● Aim of the exercise
Quote the records in full and leave their pictures out.

* Start Data shown *

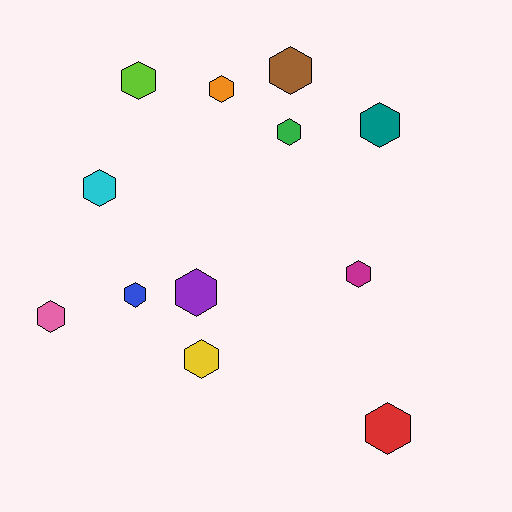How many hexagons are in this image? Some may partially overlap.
There are 12 hexagons.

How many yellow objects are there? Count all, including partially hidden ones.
There is 1 yellow object.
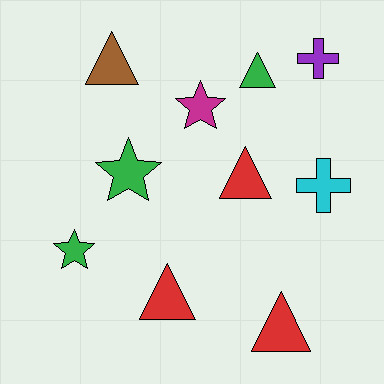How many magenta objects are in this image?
There is 1 magenta object.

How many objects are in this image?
There are 10 objects.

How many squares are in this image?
There are no squares.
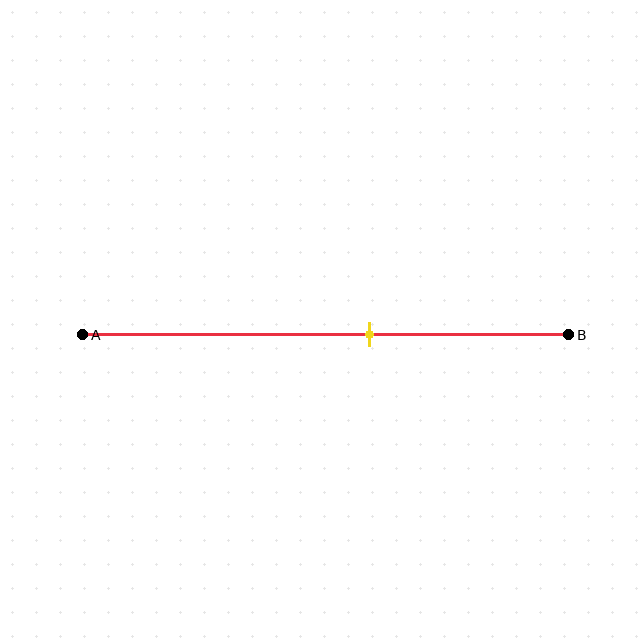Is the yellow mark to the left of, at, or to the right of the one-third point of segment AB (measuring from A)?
The yellow mark is to the right of the one-third point of segment AB.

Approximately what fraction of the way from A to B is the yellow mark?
The yellow mark is approximately 60% of the way from A to B.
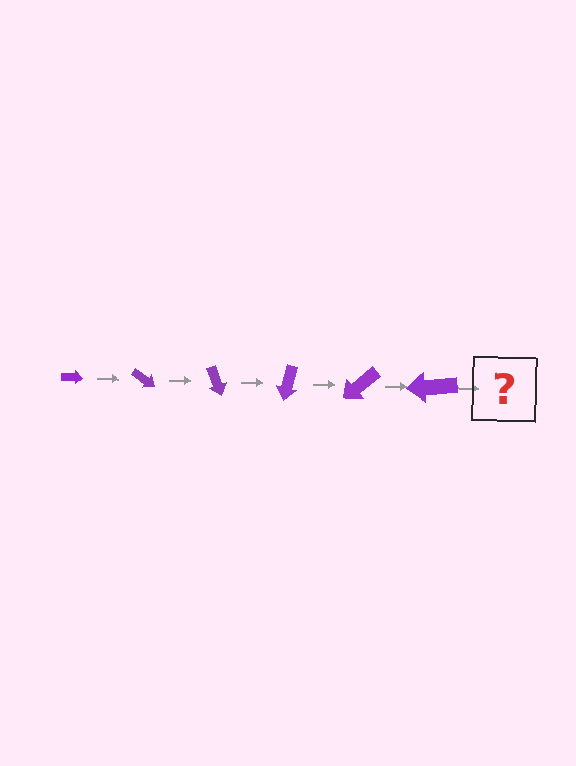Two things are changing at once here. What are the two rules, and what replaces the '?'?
The two rules are that the arrow grows larger each step and it rotates 35 degrees clockwise each step. The '?' should be an arrow, larger than the previous one and rotated 210 degrees clockwise from the start.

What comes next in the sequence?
The next element should be an arrow, larger than the previous one and rotated 210 degrees clockwise from the start.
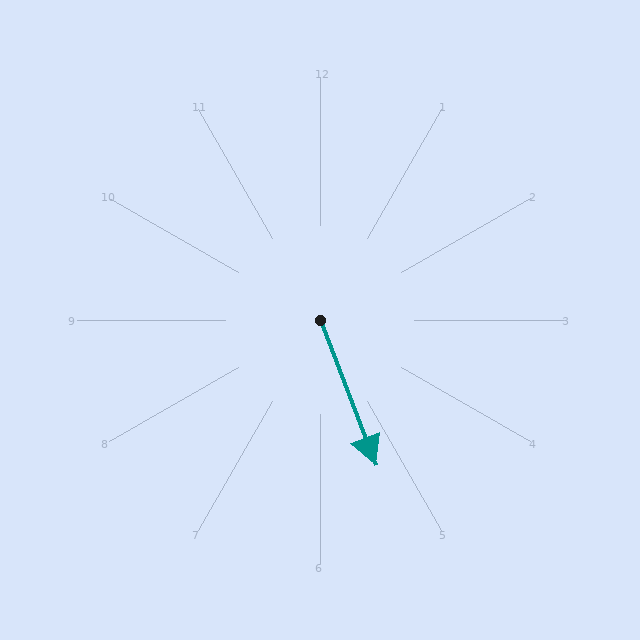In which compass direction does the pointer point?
South.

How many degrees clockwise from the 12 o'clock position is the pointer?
Approximately 159 degrees.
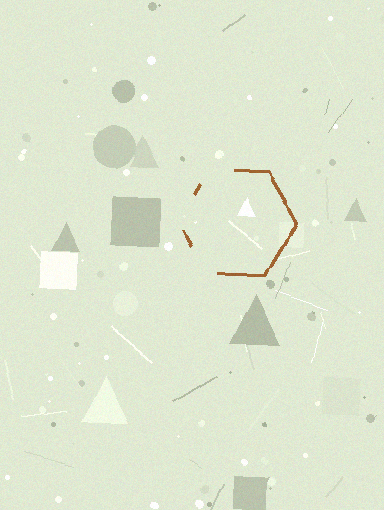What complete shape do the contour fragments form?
The contour fragments form a hexagon.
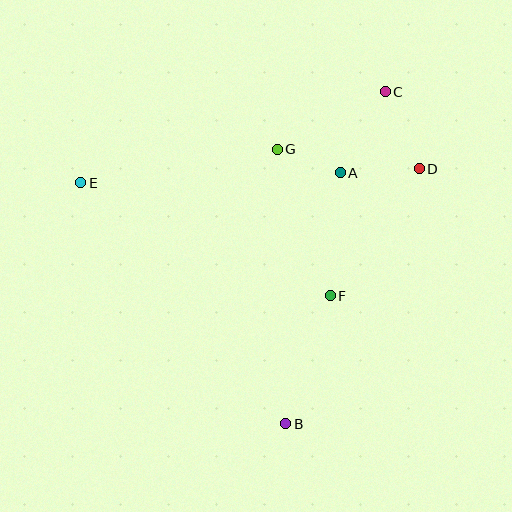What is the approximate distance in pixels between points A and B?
The distance between A and B is approximately 257 pixels.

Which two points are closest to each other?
Points A and G are closest to each other.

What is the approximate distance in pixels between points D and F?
The distance between D and F is approximately 155 pixels.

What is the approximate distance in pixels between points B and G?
The distance between B and G is approximately 275 pixels.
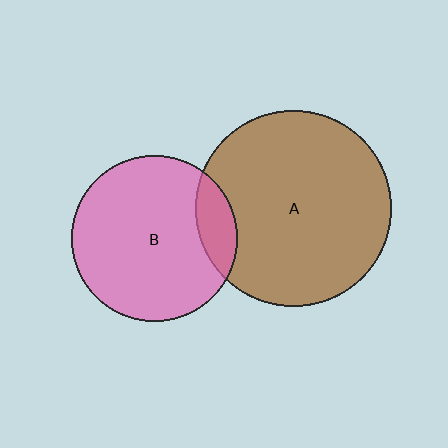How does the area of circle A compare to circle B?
Approximately 1.4 times.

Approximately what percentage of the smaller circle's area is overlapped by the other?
Approximately 15%.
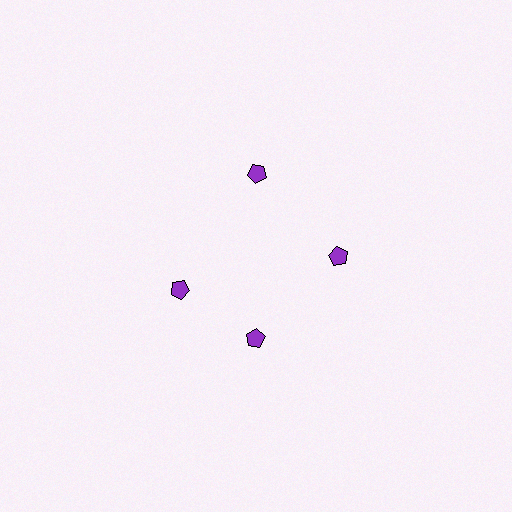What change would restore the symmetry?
The symmetry would be restored by rotating it back into even spacing with its neighbors so that all 4 pentagons sit at equal angles and equal distance from the center.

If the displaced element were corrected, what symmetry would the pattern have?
It would have 4-fold rotational symmetry — the pattern would map onto itself every 90 degrees.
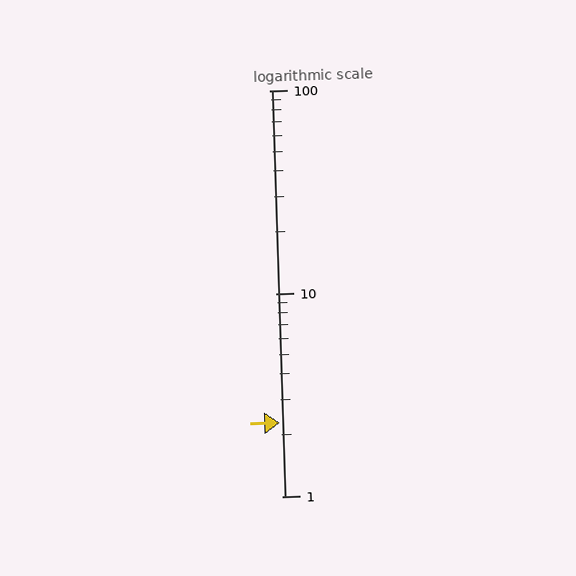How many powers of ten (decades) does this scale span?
The scale spans 2 decades, from 1 to 100.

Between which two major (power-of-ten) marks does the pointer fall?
The pointer is between 1 and 10.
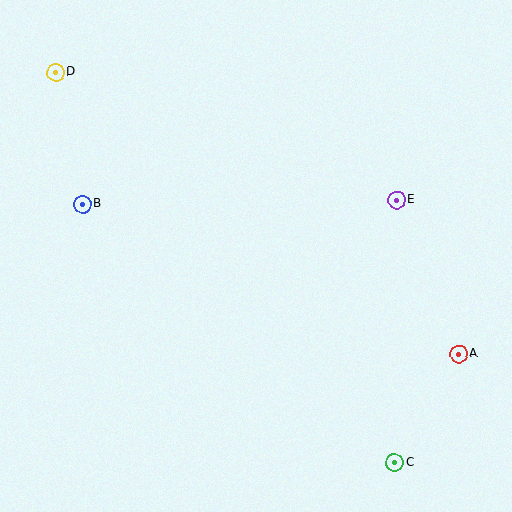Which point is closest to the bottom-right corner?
Point C is closest to the bottom-right corner.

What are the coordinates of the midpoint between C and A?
The midpoint between C and A is at (427, 408).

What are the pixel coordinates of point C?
Point C is at (395, 463).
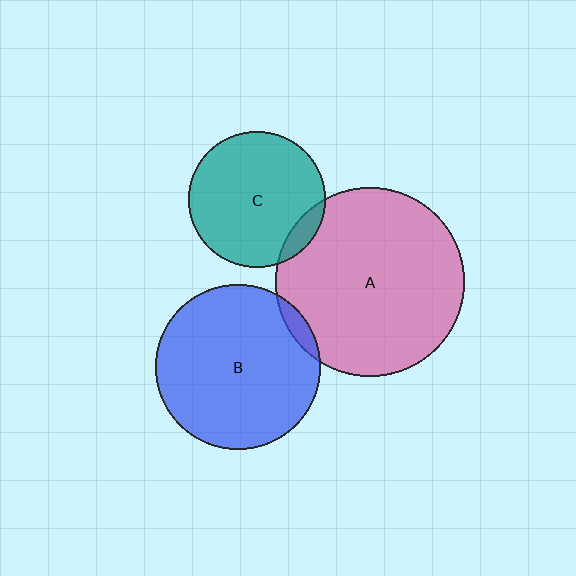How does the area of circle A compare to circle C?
Approximately 1.9 times.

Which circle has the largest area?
Circle A (pink).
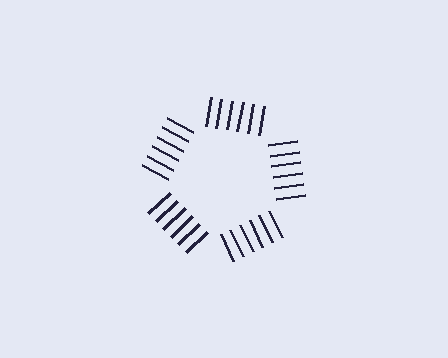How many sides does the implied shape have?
5 sides — the line-ends trace a pentagon.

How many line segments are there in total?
30 — 6 along each of the 5 edges.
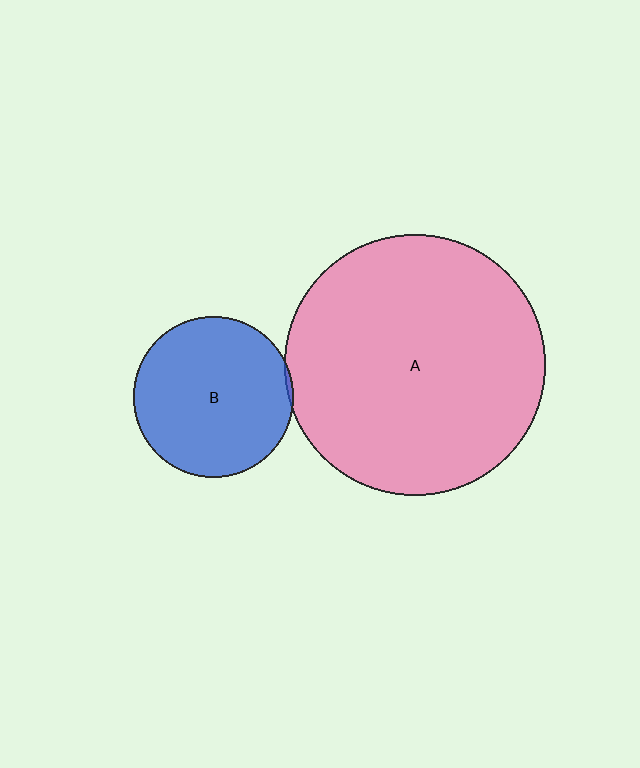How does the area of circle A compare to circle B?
Approximately 2.6 times.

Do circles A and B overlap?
Yes.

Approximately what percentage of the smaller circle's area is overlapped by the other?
Approximately 5%.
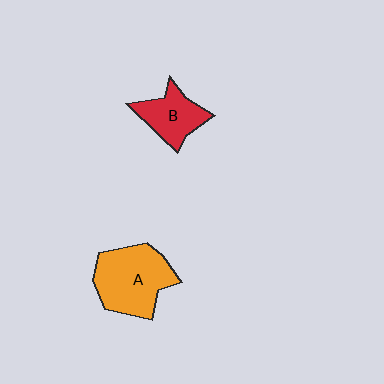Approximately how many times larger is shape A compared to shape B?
Approximately 1.7 times.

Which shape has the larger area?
Shape A (orange).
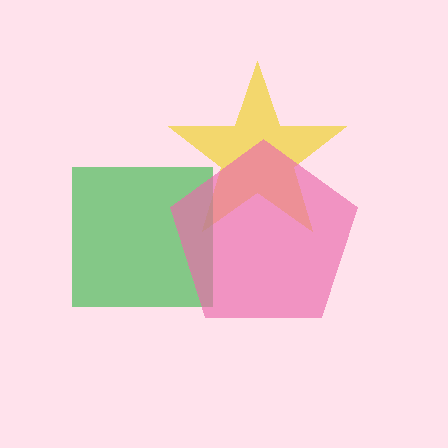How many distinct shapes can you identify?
There are 3 distinct shapes: a yellow star, a green square, a pink pentagon.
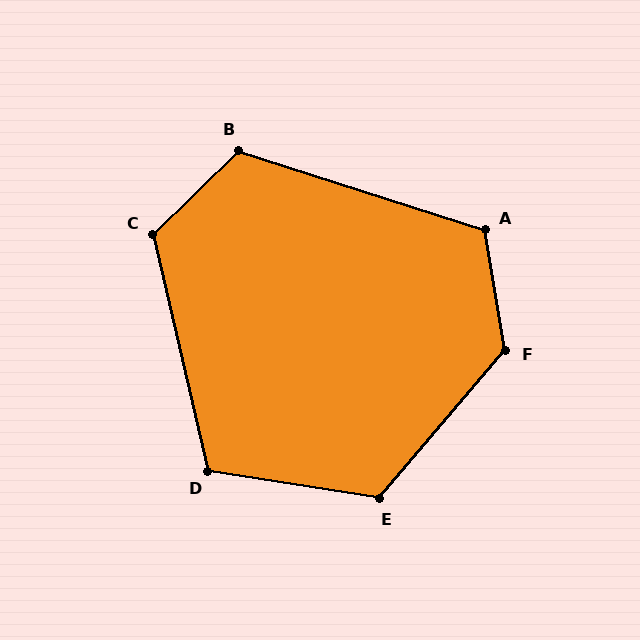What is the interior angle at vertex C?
Approximately 121 degrees (obtuse).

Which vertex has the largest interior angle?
F, at approximately 130 degrees.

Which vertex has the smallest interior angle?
D, at approximately 112 degrees.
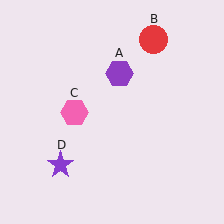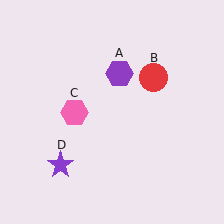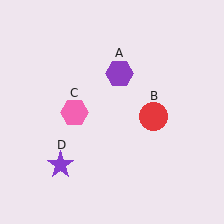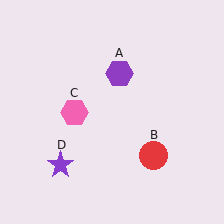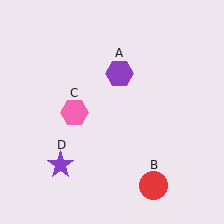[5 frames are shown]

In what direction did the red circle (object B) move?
The red circle (object B) moved down.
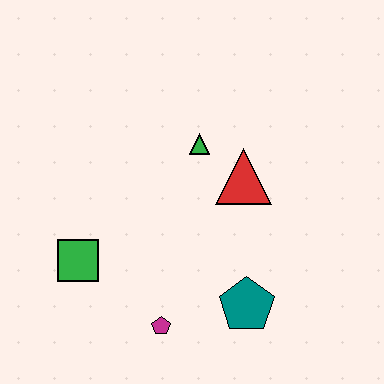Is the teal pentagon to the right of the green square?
Yes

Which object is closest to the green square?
The magenta pentagon is closest to the green square.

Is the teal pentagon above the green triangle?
No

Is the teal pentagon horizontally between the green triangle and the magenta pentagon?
No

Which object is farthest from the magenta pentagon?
The green triangle is farthest from the magenta pentagon.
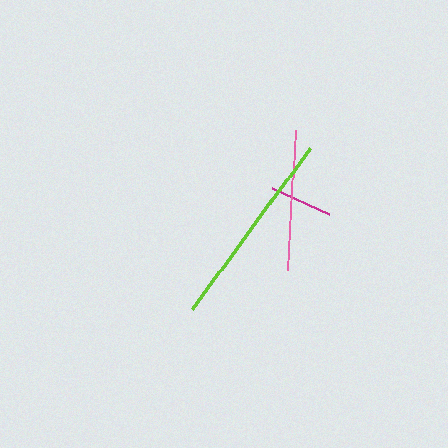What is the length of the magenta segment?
The magenta segment is approximately 62 pixels long.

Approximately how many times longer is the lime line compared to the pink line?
The lime line is approximately 1.4 times the length of the pink line.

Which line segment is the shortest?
The magenta line is the shortest at approximately 62 pixels.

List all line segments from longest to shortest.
From longest to shortest: lime, pink, magenta.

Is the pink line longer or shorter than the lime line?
The lime line is longer than the pink line.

* End Data shown *

● Exercise output
How many hexagons are in this image? Some may partially overlap.
There are 12 hexagons.

How many yellow objects are there? Count all, including partially hidden ones.
There is 1 yellow object.
How many magenta objects are in this image?
There is 1 magenta object.

How many objects are in this image?
There are 10 objects.

How many squares are in this image?
There are no squares.
Is the yellow mark to the left of, at, or to the right of the one-third point of segment AB (measuring from A)?
The yellow mark is to the right of the one-third point of segment AB.

Approximately what fraction of the way from A to B is the yellow mark?
The yellow mark is approximately 60% of the way from A to B.
Two things are changing at once here. What are the two rules, and what replaces the '?'?
The two rules are that the arrow grows larger each step and it rotates 35 degrees clockwise each step. The '?' should be an arrow, larger than the previous one and rotated 210 degrees clockwise from the start.

What comes next in the sequence?
The next element should be an arrow, larger than the previous one and rotated 210 degrees clockwise from the start.
In which compass direction does the pointer point?
South.

How many degrees clockwise from the 12 o'clock position is the pointer?
Approximately 159 degrees.
What complete shape do the contour fragments form?
The contour fragments form a hexagon.
What is the approximate distance in pixels between points A and B?
The distance between A and B is approximately 257 pixels.

Which two points are closest to each other?
Points A and G are closest to each other.

What is the approximate distance in pixels between points D and F?
The distance between D and F is approximately 155 pixels.

What is the approximate distance in pixels between points B and G?
The distance between B and G is approximately 275 pixels.
How does the area of circle A compare to circle B?
Approximately 1.4 times.

Approximately what percentage of the smaller circle's area is overlapped by the other?
Approximately 15%.
What change would restore the symmetry?
The symmetry would be restored by rotating it back into even spacing with its neighbors so that all 4 pentagons sit at equal angles and equal distance from the center.

If the displaced element were corrected, what symmetry would the pattern have?
It would have 4-fold rotational symmetry — the pattern would map onto itself every 90 degrees.
How many powers of ten (decades) does this scale span?
The scale spans 2 decades, from 1 to 100.

Between which two major (power-of-ten) marks does the pointer fall?
The pointer is between 1 and 10.
Which point is closest to the bottom-right corner?
Point C is closest to the bottom-right corner.

What are the coordinates of the midpoint between C and A?
The midpoint between C and A is at (427, 408).

What are the pixel coordinates of point C?
Point C is at (395, 463).
How does the area of circle A compare to circle C?
Approximately 1.9 times.

Which circle has the largest area?
Circle A (pink).
How many sides does the implied shape have?
5 sides — the line-ends trace a pentagon.

How many line segments are there in total?
30 — 6 along each of the 5 edges.
How does the area of circle A compare to circle B?
Approximately 2.6 times.

Do circles A and B overlap?
Yes.

Approximately what percentage of the smaller circle's area is overlapped by the other?
Approximately 5%.
Approximately how many times larger is shape A compared to shape B?
Approximately 1.7 times.

Which shape has the larger area?
Shape A (orange).
How many distinct shapes can you identify?
There are 3 distinct shapes: a yellow star, a green square, a pink pentagon.
What is the interior angle at vertex C?
Approximately 121 degrees (obtuse).

Which vertex has the largest interior angle?
F, at approximately 130 degrees.

Which vertex has the smallest interior angle?
D, at approximately 112 degrees.
[5 frames are shown]

In what direction did the red circle (object B) move?
The red circle (object B) moved down.
Is the teal pentagon to the right of the green square?
Yes

Which object is closest to the green square?
The magenta pentagon is closest to the green square.

Is the teal pentagon above the green triangle?
No

Is the teal pentagon horizontally between the green triangle and the magenta pentagon?
No

Which object is farthest from the magenta pentagon?
The green triangle is farthest from the magenta pentagon.
What is the length of the magenta segment?
The magenta segment is approximately 62 pixels long.

Approximately how many times longer is the lime line compared to the pink line?
The lime line is approximately 1.4 times the length of the pink line.

Which line segment is the shortest?
The magenta line is the shortest at approximately 62 pixels.

List all line segments from longest to shortest.
From longest to shortest: lime, pink, magenta.

Is the pink line longer or shorter than the lime line?
The lime line is longer than the pink line.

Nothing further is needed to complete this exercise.